## Task instructions
Exclude the pictures, then copy all remaining records exactly.

======== Data supplied ========

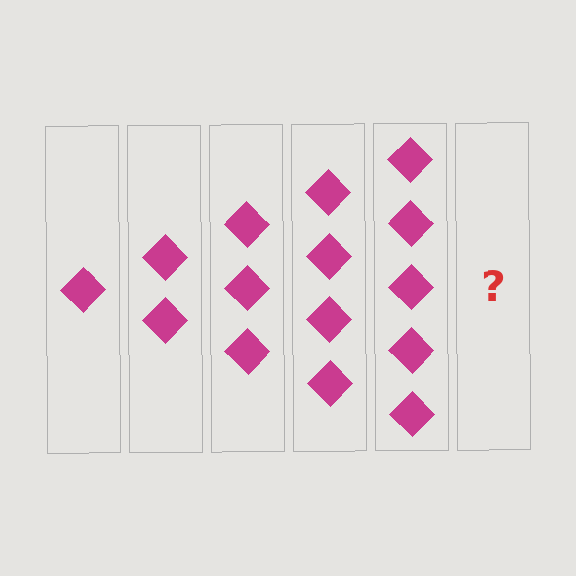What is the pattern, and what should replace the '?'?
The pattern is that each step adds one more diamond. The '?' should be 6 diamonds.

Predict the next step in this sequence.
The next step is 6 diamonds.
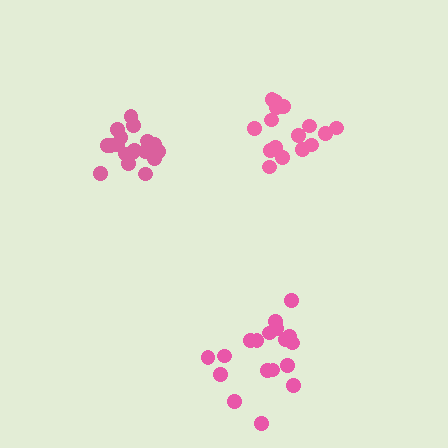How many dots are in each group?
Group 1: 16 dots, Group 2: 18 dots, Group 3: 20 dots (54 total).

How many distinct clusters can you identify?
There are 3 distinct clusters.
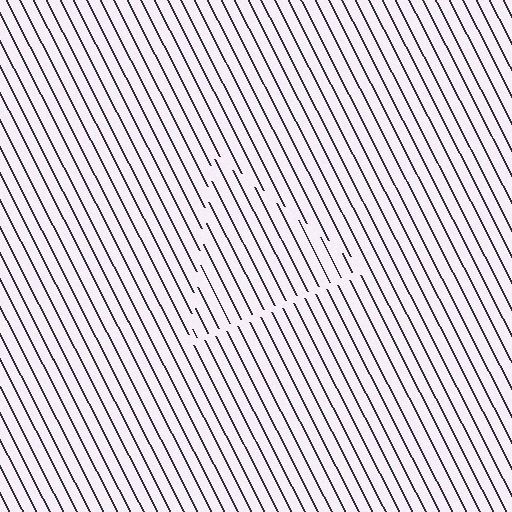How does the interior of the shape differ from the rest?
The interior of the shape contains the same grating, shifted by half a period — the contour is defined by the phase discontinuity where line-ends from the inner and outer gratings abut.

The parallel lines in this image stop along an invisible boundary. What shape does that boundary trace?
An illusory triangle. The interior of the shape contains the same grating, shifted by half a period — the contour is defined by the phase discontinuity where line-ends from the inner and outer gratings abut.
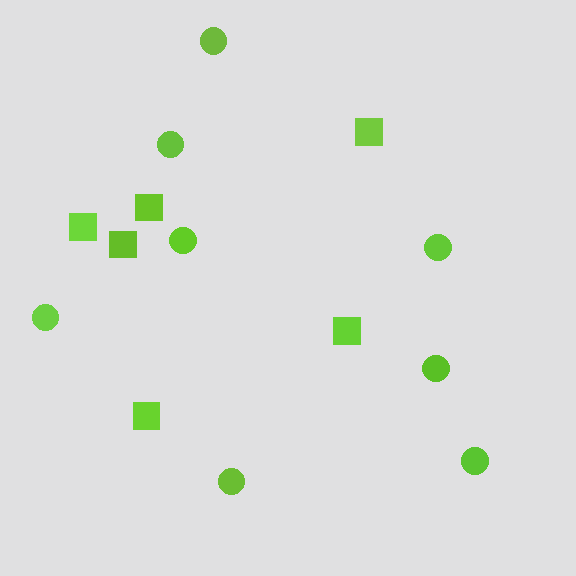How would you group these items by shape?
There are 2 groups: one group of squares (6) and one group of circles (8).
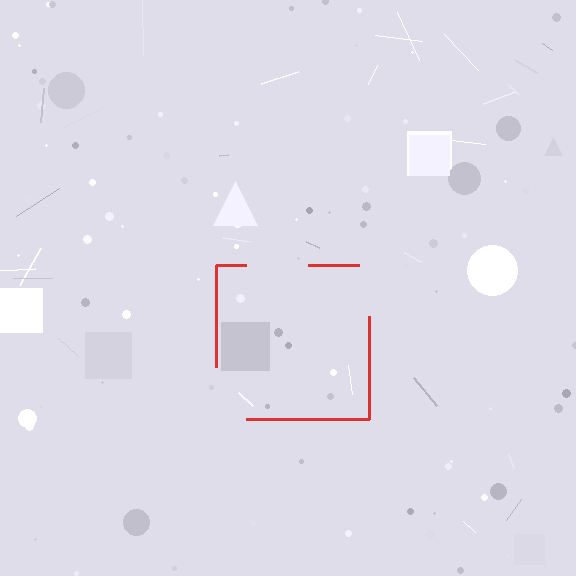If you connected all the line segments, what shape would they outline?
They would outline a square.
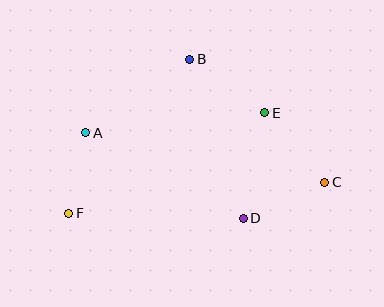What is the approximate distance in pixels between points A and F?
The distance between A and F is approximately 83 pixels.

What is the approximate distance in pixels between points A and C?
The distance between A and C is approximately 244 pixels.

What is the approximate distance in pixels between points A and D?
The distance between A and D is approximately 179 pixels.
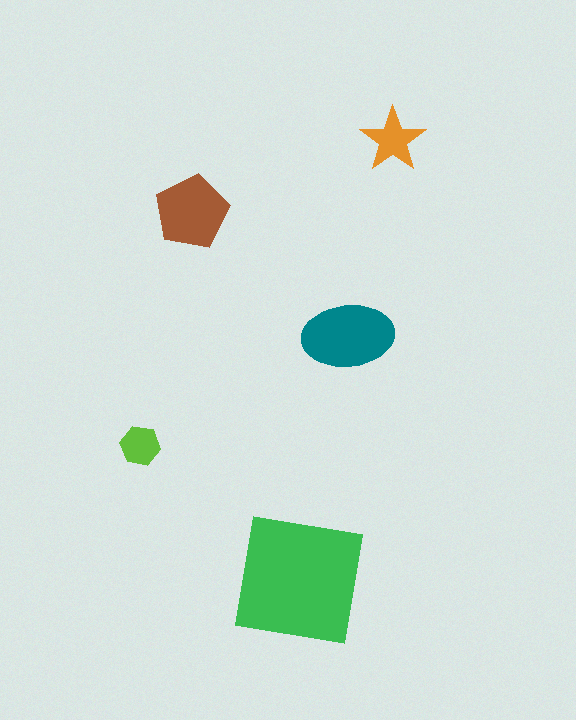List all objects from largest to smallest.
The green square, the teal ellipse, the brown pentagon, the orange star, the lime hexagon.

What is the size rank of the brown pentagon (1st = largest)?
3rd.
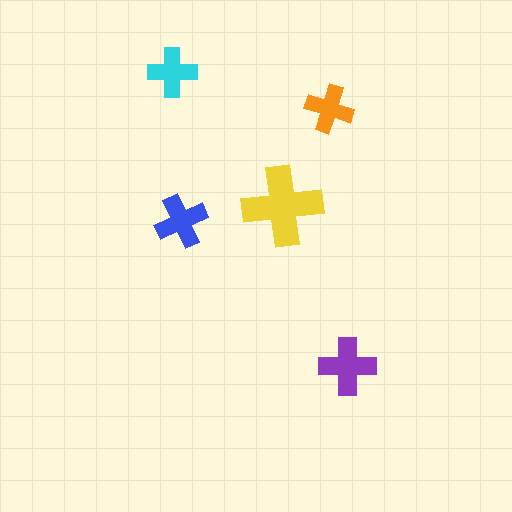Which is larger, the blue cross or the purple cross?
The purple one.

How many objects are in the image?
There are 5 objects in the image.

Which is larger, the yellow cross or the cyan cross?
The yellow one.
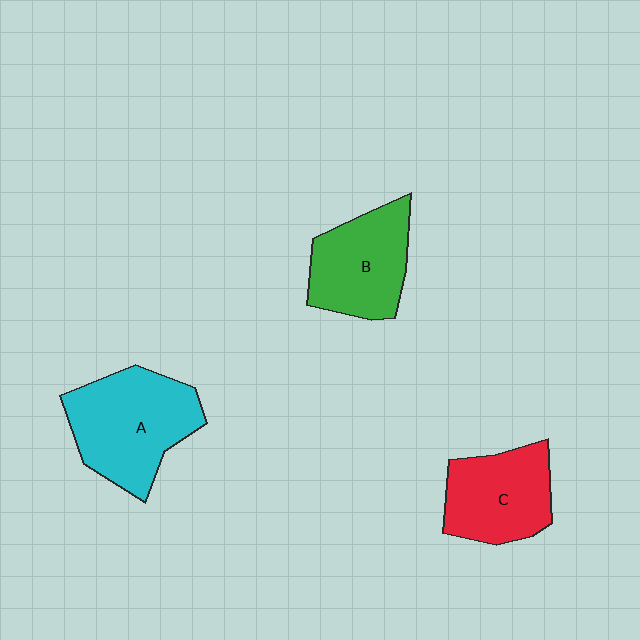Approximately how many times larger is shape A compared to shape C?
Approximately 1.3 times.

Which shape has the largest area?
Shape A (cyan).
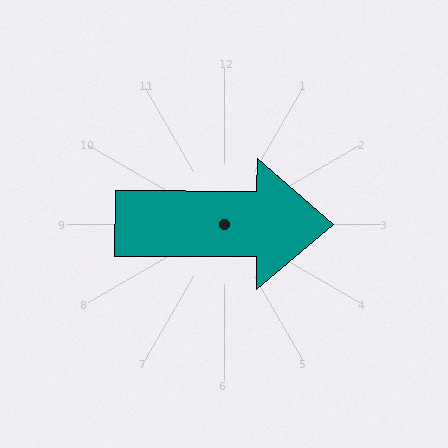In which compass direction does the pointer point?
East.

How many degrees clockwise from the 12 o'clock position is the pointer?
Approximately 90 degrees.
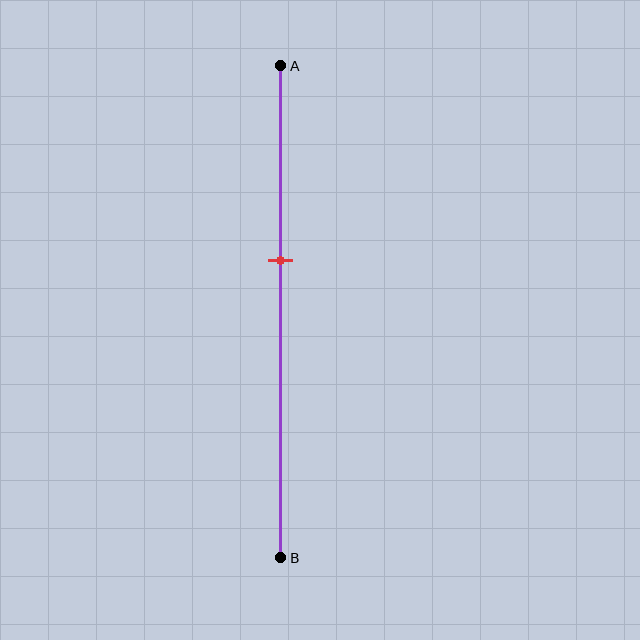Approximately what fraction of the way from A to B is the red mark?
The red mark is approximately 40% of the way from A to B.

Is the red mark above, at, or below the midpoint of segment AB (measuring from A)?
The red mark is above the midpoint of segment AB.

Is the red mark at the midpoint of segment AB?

========

## The answer
What is the pattern, and what should replace the '?'?
The pattern is that each step adds one more diamond. The '?' should be 6 diamonds.

Predict the next step in this sequence.
The next step is 6 diamonds.
How many dots are in each group?
Group 1: 16 dots, Group 2: 18 dots, Group 3: 20 dots (54 total).

How many distinct clusters can you identify?
There are 3 distinct clusters.
How does the interior of the shape differ from the rest?
The interior of the shape contains the same grating, shifted by half a period — the contour is defined by the phase discontinuity where line-ends from the inner and outer gratings abut.

The parallel lines in this image stop along an invisible boundary. What shape does that boundary trace?
An illusory triangle. The interior of the shape contains the same grating, shifted by half a period — the contour is defined by the phase discontinuity where line-ends from the inner and outer gratings abut.
How would you group these items by shape?
There are 2 groups: one group of squares (6) and one group of circles (8).
If you connected all the line segments, what shape would they outline?
They would outline a square.
What is the approximate distance in pixels between points A and F?
The distance between A and F is approximately 83 pixels.

What is the approximate distance in pixels between points A and C?
The distance between A and C is approximately 244 pixels.

What is the approximate distance in pixels between points A and D?
The distance between A and D is approximately 179 pixels.
List all objects from largest to smallest.
The green square, the teal ellipse, the brown pentagon, the orange star, the lime hexagon.

What is the size rank of the brown pentagon (1st = largest)?
3rd.
Which is larger, the blue cross or the purple cross?
The purple one.

How many objects are in the image?
There are 5 objects in the image.

Which is larger, the yellow cross or the cyan cross?
The yellow one.
Approximately how many times larger is shape A compared to shape C?
Approximately 1.3 times.

Which shape has the largest area?
Shape A (cyan).
In which compass direction does the pointer point?
East.

How many degrees clockwise from the 12 o'clock position is the pointer?
Approximately 90 degrees.
Approximately what fraction of the way from A to B is the red mark?
The red mark is approximately 40% of the way from A to B.

Is the red mark above, at, or below the midpoint of segment AB (measuring from A)?
The red mark is above the midpoint of segment AB.

Is the red mark at the midpoint of segment AB?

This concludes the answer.